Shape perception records
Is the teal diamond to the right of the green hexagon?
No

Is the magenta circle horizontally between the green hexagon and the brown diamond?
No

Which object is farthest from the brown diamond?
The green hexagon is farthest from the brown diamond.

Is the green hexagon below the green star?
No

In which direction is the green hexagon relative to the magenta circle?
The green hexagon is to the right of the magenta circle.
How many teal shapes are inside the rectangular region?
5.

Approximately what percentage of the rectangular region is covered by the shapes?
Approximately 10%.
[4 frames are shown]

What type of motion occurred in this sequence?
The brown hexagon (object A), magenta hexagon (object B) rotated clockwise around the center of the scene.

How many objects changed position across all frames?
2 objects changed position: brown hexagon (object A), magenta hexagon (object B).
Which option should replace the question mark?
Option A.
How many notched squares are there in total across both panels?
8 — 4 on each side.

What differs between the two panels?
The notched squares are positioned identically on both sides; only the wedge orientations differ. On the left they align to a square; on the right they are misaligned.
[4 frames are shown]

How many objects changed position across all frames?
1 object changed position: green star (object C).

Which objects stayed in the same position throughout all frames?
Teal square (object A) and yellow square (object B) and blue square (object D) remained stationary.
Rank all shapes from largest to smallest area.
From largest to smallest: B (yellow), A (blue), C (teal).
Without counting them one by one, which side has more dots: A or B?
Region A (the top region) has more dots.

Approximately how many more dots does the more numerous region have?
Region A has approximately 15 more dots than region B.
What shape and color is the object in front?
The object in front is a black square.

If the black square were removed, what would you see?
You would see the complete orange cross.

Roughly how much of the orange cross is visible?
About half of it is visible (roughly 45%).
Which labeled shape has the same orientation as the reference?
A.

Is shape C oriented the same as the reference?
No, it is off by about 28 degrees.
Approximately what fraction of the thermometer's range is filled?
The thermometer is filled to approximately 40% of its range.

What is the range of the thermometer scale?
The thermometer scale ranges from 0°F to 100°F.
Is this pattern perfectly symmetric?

Request: Repeat the records above in full, character for character.

Answer for this exercise:
Is the teal diamond to the right of the green hexagon?
No

Is the magenta circle horizontally between the green hexagon and the brown diamond?
No

Which object is farthest from the brown diamond?
The green hexagon is farthest from the brown diamond.

Is the green hexagon below the green star?
No

In which direction is the green hexagon relative to the magenta circle?
The green hexagon is to the right of the magenta circle.
How many teal shapes are inside the rectangular region?
5.

Approximately what percentage of the rectangular region is covered by the shapes?
Approximately 10%.
[4 frames are shown]

What type of motion occurred in this sequence?
The brown hexagon (object A), magenta hexagon (object B) rotated clockwise around the center of the scene.

How many objects changed position across all frames?
2 objects changed position: brown hexagon (object A), magenta hexagon (object B).
Which option should replace the question mark?
Option A.
How many notched squares are there in total across both panels?
8 — 4 on each side.

What differs between the two panels?
The notched squares are positioned identically on both sides; only the wedge orientations differ. On the left they align to a square; on the right they are misaligned.
[4 frames are shown]

How many objects changed position across all frames?
1 object changed position: green star (object C).

Which objects stayed in the same position throughout all frames?
Teal square (object A) and yellow square (object B) and blue square (object D) remained stationary.
Rank all shapes from largest to smallest area.
From largest to smallest: B (yellow), A (blue), C (teal).
Without counting them one by one, which side has more dots: A or B?
Region A (the top region) has more dots.

Approximately how many more dots does the more numerous region have?
Region A has approximately 15 more dots than region B.
What shape and color is the object in front?
The object in front is a black square.

If the black square were removed, what would you see?
You would see the complete orange cross.

Roughly how much of the orange cross is visible?
About half of it is visible (roughly 45%).
Which labeled shape has the same orientation as the reference?
A.

Is shape C oriented the same as the reference?
No, it is off by about 28 degrees.
Approximately what fraction of the thermometer's range is filled?
The thermometer is filled to approximately 40% of its range.

What is the range of the thermometer scale?
The thermometer scale ranges from 0°F to 100°F.
Is this pattern perfectly symmetric?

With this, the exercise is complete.